GIVEN PROBLEM:
Leave out the pictures and repeat everything else in the records exactly.

Questions regarding geometric shapes:
┄┄┄┄┄┄┄┄┄┄┄┄┄┄┄┄┄┄┄┄

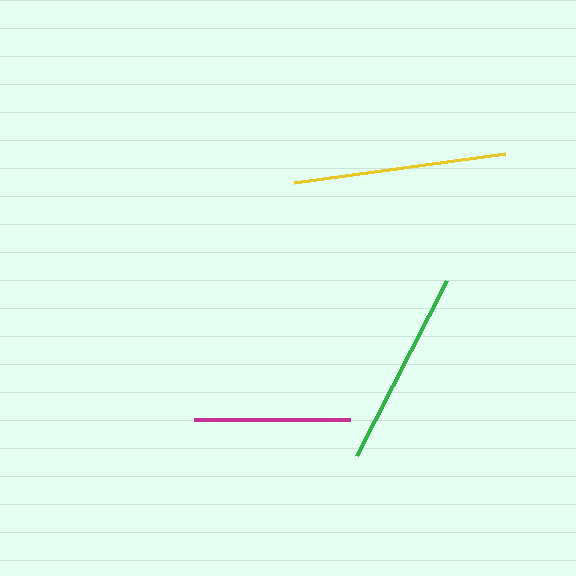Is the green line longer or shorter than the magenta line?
The green line is longer than the magenta line.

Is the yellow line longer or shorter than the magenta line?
The yellow line is longer than the magenta line.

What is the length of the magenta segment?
The magenta segment is approximately 156 pixels long.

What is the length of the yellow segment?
The yellow segment is approximately 213 pixels long.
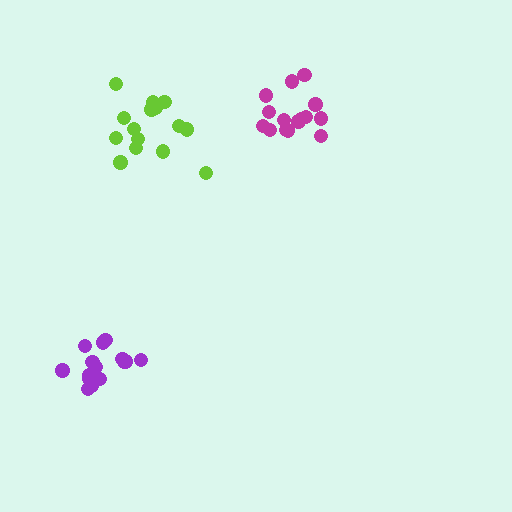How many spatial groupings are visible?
There are 3 spatial groupings.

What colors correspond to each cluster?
The clusters are colored: purple, magenta, lime.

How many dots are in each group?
Group 1: 17 dots, Group 2: 15 dots, Group 3: 16 dots (48 total).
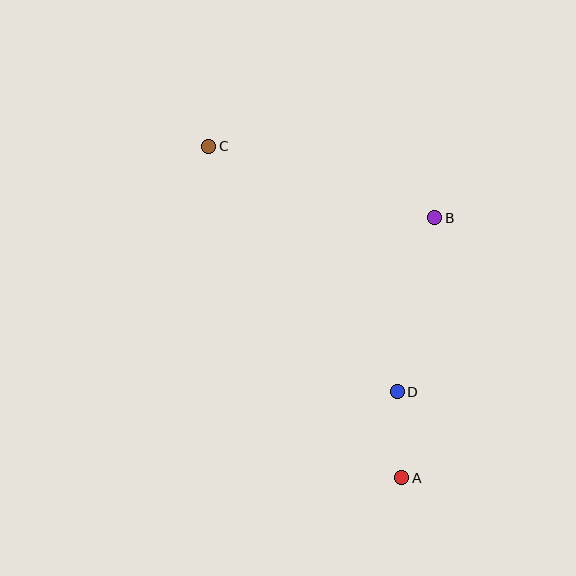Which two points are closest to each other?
Points A and D are closest to each other.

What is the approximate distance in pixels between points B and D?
The distance between B and D is approximately 178 pixels.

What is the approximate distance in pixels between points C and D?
The distance between C and D is approximately 310 pixels.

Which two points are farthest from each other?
Points A and C are farthest from each other.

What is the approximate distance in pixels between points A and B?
The distance between A and B is approximately 262 pixels.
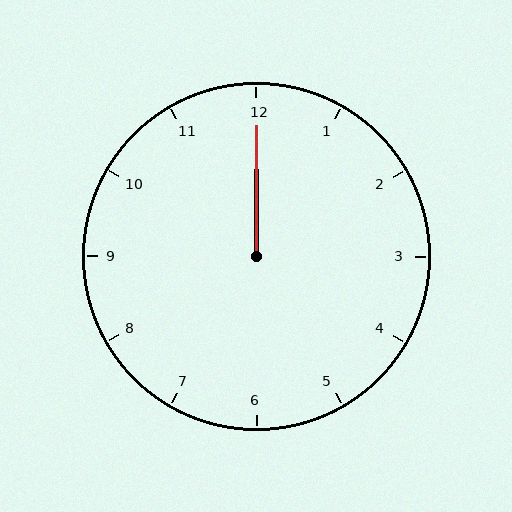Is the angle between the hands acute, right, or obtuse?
It is acute.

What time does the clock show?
12:00.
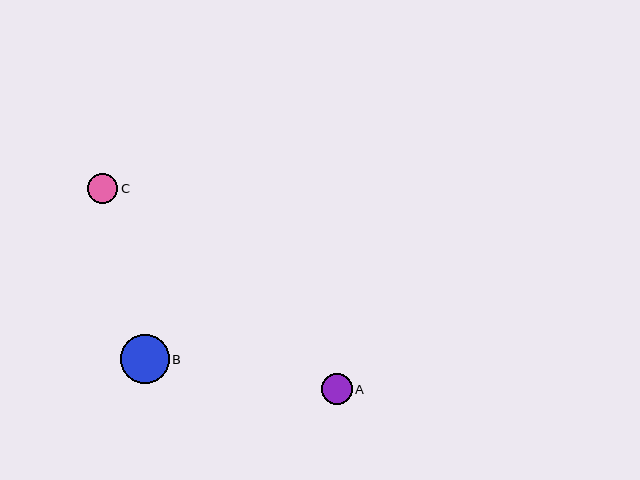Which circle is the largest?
Circle B is the largest with a size of approximately 49 pixels.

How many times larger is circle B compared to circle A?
Circle B is approximately 1.6 times the size of circle A.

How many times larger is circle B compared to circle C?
Circle B is approximately 1.6 times the size of circle C.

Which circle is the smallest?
Circle C is the smallest with a size of approximately 30 pixels.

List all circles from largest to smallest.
From largest to smallest: B, A, C.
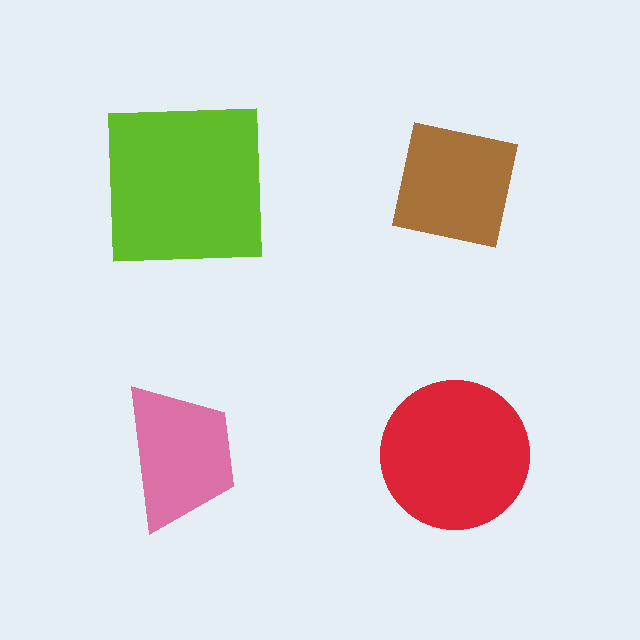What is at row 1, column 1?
A lime square.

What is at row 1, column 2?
A brown square.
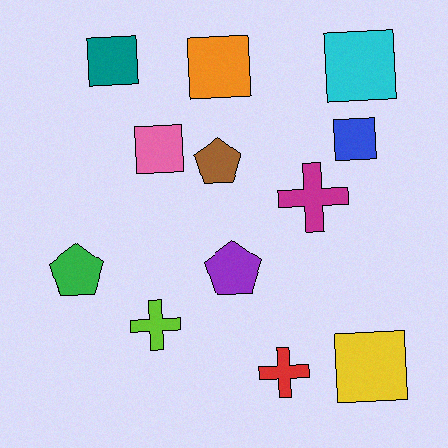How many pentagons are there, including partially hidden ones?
There are 3 pentagons.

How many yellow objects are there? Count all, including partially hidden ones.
There is 1 yellow object.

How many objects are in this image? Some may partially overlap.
There are 12 objects.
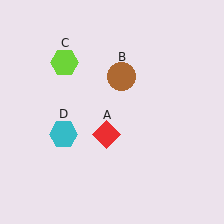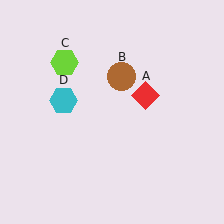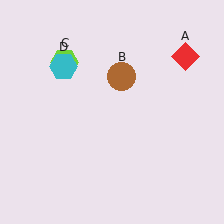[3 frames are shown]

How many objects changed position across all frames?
2 objects changed position: red diamond (object A), cyan hexagon (object D).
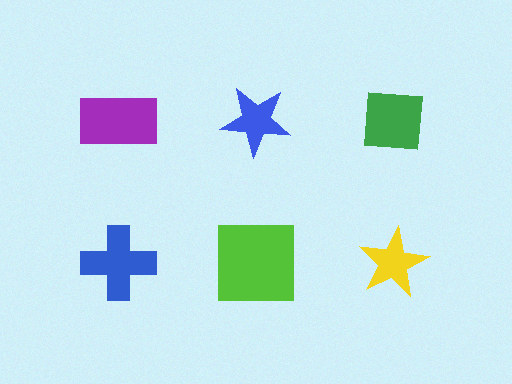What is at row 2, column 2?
A lime square.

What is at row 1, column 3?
A green square.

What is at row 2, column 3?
A yellow star.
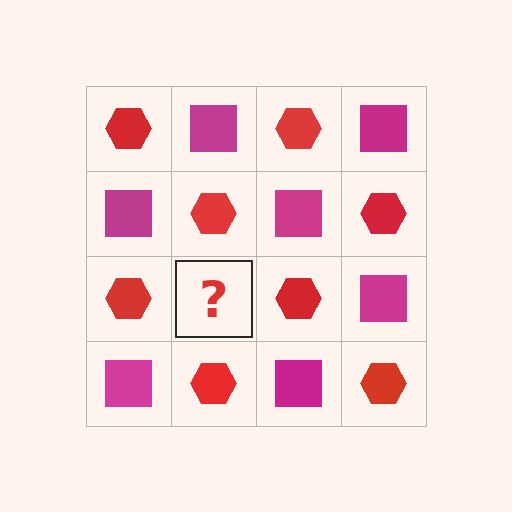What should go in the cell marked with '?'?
The missing cell should contain a magenta square.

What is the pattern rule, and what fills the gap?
The rule is that it alternates red hexagon and magenta square in a checkerboard pattern. The gap should be filled with a magenta square.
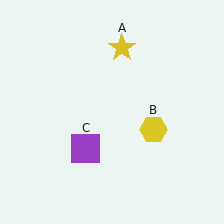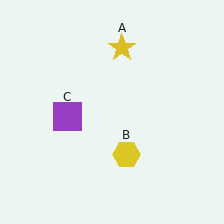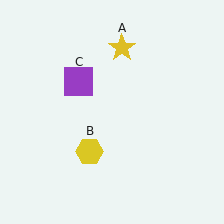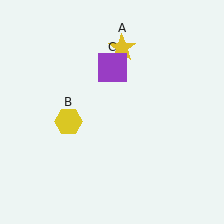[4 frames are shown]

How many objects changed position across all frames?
2 objects changed position: yellow hexagon (object B), purple square (object C).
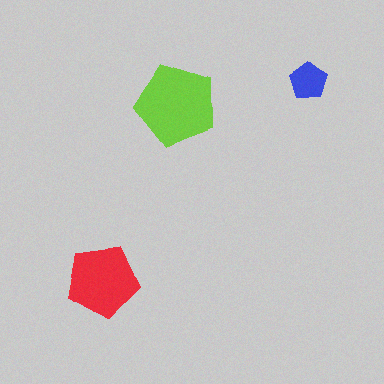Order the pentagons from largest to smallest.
the lime one, the red one, the blue one.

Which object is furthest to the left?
The red pentagon is leftmost.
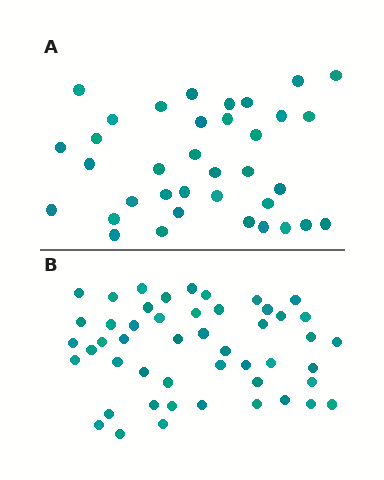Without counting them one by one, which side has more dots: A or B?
Region B (the bottom region) has more dots.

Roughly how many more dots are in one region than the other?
Region B has approximately 15 more dots than region A.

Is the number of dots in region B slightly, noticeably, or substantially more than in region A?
Region B has noticeably more, but not dramatically so. The ratio is roughly 1.4 to 1.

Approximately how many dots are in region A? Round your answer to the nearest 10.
About 40 dots. (The exact count is 36, which rounds to 40.)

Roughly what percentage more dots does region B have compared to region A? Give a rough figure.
About 35% more.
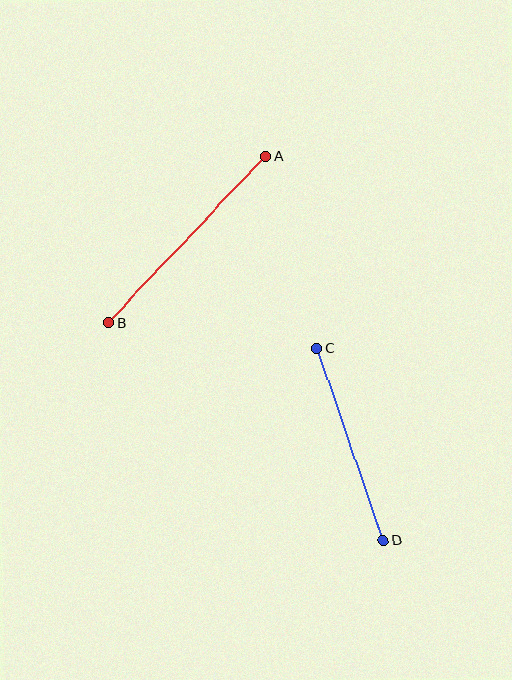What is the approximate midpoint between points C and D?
The midpoint is at approximately (350, 444) pixels.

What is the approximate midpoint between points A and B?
The midpoint is at approximately (187, 239) pixels.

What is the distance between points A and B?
The distance is approximately 229 pixels.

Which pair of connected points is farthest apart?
Points A and B are farthest apart.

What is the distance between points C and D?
The distance is approximately 203 pixels.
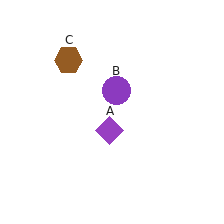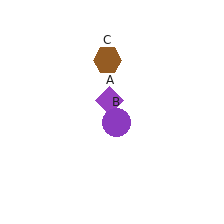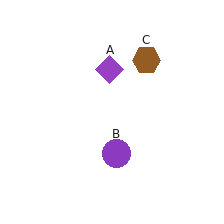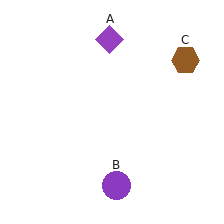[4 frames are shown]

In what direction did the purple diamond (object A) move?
The purple diamond (object A) moved up.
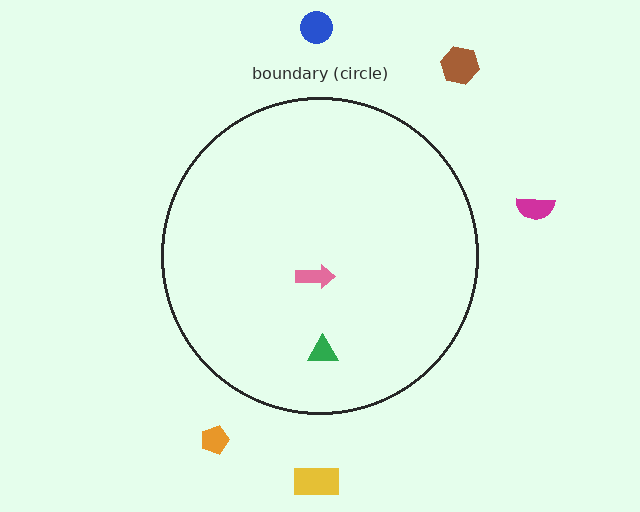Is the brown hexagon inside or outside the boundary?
Outside.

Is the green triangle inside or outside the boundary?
Inside.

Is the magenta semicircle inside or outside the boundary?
Outside.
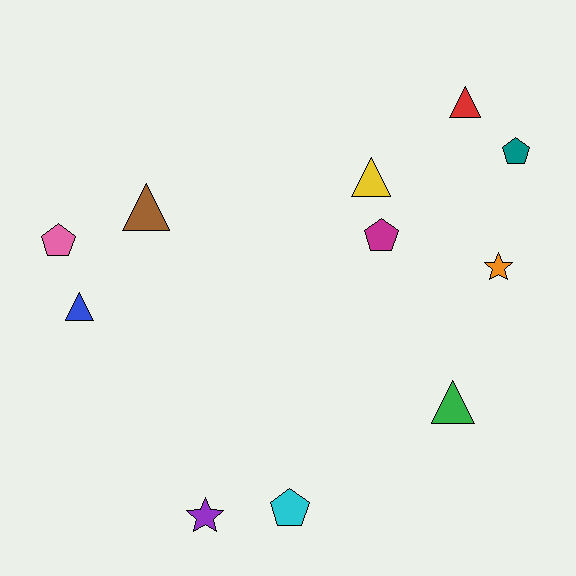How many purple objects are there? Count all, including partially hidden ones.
There is 1 purple object.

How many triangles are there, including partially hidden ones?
There are 5 triangles.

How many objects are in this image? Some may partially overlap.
There are 11 objects.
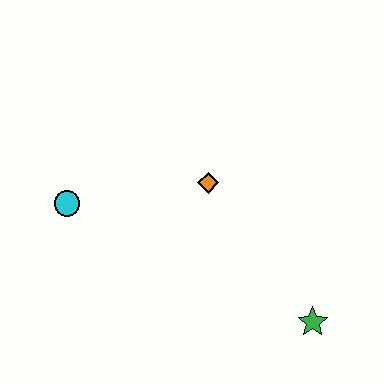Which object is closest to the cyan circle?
The orange diamond is closest to the cyan circle.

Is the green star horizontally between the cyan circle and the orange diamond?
No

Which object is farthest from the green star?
The cyan circle is farthest from the green star.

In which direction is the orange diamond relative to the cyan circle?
The orange diamond is to the right of the cyan circle.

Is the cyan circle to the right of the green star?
No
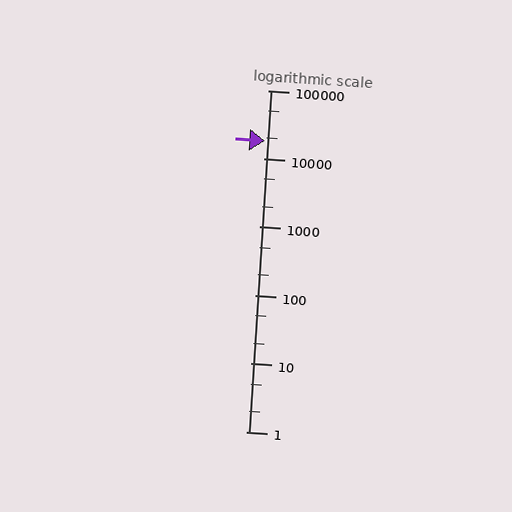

┄┄┄┄┄┄┄┄┄┄┄┄┄┄┄┄┄┄┄┄

RESULT OF THE TASK:
Is the green line longer or shorter than the magenta line?
The green line is longer than the magenta line.

Is the yellow line longer or shorter than the magenta line?
The yellow line is longer than the magenta line.

What is the length of the magenta segment?
The magenta segment is approximately 156 pixels long.

What is the length of the yellow segment?
The yellow segment is approximately 213 pixels long.
How many spatial groupings are visible?
There are 3 spatial groupings.

What colors correspond to each cluster?
The clusters are colored: purple, magenta, lime.

How many dots are in each group?
Group 1: 17 dots, Group 2: 15 dots, Group 3: 16 dots (48 total).
Which two points are closest to each other?
Points A and D are closest to each other.

What is the approximate distance in pixels between points B and D?
The distance between B and D is approximately 178 pixels.

What is the approximate distance in pixels between points C and D?
The distance between C and D is approximately 310 pixels.

Which two points are farthest from each other?
Points A and C are farthest from each other.

What is the approximate distance in pixels between points A and B?
The distance between A and B is approximately 262 pixels.
Is the angle between the hands acute, right, or obtuse?
It is acute.

What time does the clock show?
12:00.
Which circle is the largest?
Circle B is the largest with a size of approximately 49 pixels.

How many times larger is circle B compared to circle A?
Circle B is approximately 1.6 times the size of circle A.

How many times larger is circle B compared to circle C?
Circle B is approximately 1.6 times the size of circle C.

Which circle is the smallest?
Circle C is the smallest with a size of approximately 30 pixels.

List all circles from largest to smallest.
From largest to smallest: B, A, C.
What is at row 1, column 1?
A lime square.

What is at row 1, column 2?
A brown square.
How many pentagons are there, including partially hidden ones?
There are 3 pentagons.

How many yellow objects are there? Count all, including partially hidden ones.
There is 1 yellow object.

How many objects are in this image? Some may partially overlap.
There are 12 objects.
[3 frames are shown]

How many objects changed position across all frames?
2 objects changed position: red diamond (object A), cyan hexagon (object D).
What is at row 2, column 2?
A lime square.

What is at row 1, column 3?
A green square.

What is at row 2, column 3?
A yellow star.
What should go in the cell marked with '?'?
The missing cell should contain a magenta square.

What is the pattern rule, and what fills the gap?
The rule is that it alternates red hexagon and magenta square in a checkerboard pattern. The gap should be filled with a magenta square.
[4 frames are shown]

How many objects changed position across all frames?
2 objects changed position: yellow hexagon (object B), purple square (object C).
Order the pentagons from largest to smallest.
the lime one, the red one, the blue one.

Which object is furthest to the left?
The red pentagon is leftmost.
Without counting them one by one, which side has more dots: A or B?
Region B (the bottom region) has more dots.

Roughly how many more dots are in one region than the other?
Region B has approximately 15 more dots than region A.

Is the number of dots in region B slightly, noticeably, or substantially more than in region A?
Region B has noticeably more, but not dramatically so. The ratio is roughly 1.4 to 1.

Approximately how many dots are in region A? Round your answer to the nearest 10.
About 40 dots. (The exact count is 36, which rounds to 40.)

Roughly what percentage more dots does region B have compared to region A? Give a rough figure.
About 35% more.
What is the approximate midpoint between points C and D?
The midpoint is at approximately (350, 444) pixels.

What is the approximate midpoint between points A and B?
The midpoint is at approximately (187, 239) pixels.

What is the distance between points A and B?
The distance is approximately 229 pixels.

Which pair of connected points is farthest apart?
Points A and B are farthest apart.

What is the distance between points C and D?
The distance is approximately 203 pixels.
[4 frames are shown]

In what direction did the purple diamond (object A) move?
The purple diamond (object A) moved up.
Is the brown hexagon inside or outside the boundary?
Outside.

Is the green triangle inside or outside the boundary?
Inside.

Is the magenta semicircle inside or outside the boundary?
Outside.
How many purple objects are there? Count all, including partially hidden ones.
There is 1 purple object.

How many triangles are there, including partially hidden ones?
There are 5 triangles.

How many objects are in this image? Some may partially overlap.
There are 11 objects.
Which object is closest to the cyan circle?
The orange diamond is closest to the cyan circle.

Is the green star horizontally between the cyan circle and the orange diamond?
No

Which object is farthest from the green star?
The cyan circle is farthest from the green star.

In which direction is the orange diamond relative to the cyan circle?
The orange diamond is to the right of the cyan circle.

Is the cyan circle to the right of the green star?
No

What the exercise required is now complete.